[Questions about pictured shapes]
━━━━━━━━━━━━━━━━━━━━━━━━━━━━━━

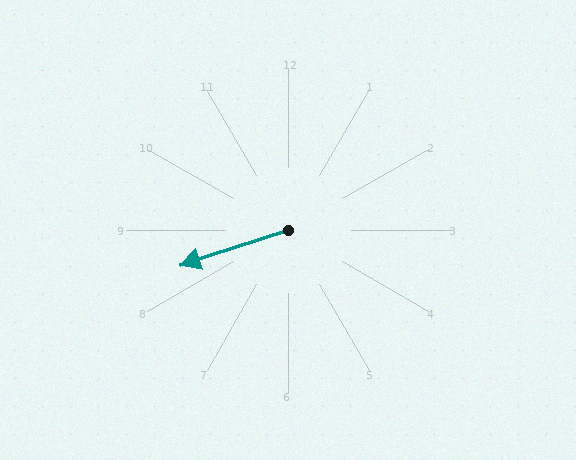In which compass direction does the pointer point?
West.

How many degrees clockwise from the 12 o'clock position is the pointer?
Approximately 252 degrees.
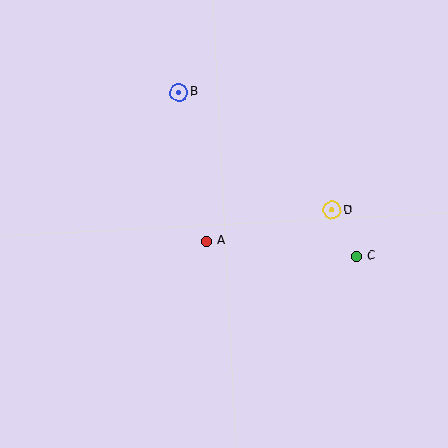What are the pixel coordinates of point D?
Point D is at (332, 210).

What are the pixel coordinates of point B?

━━━━━━━━━━━━━━━━━━━━━━━━━━━━━━

Copy all the data exactly as written, but skip any picture.

In which compass direction does the pointer point?
West.

How many degrees clockwise from the 12 o'clock position is the pointer?
Approximately 252 degrees.
What are the pixel coordinates of point D?
Point D is at (332, 210).

What are the pixel coordinates of point B?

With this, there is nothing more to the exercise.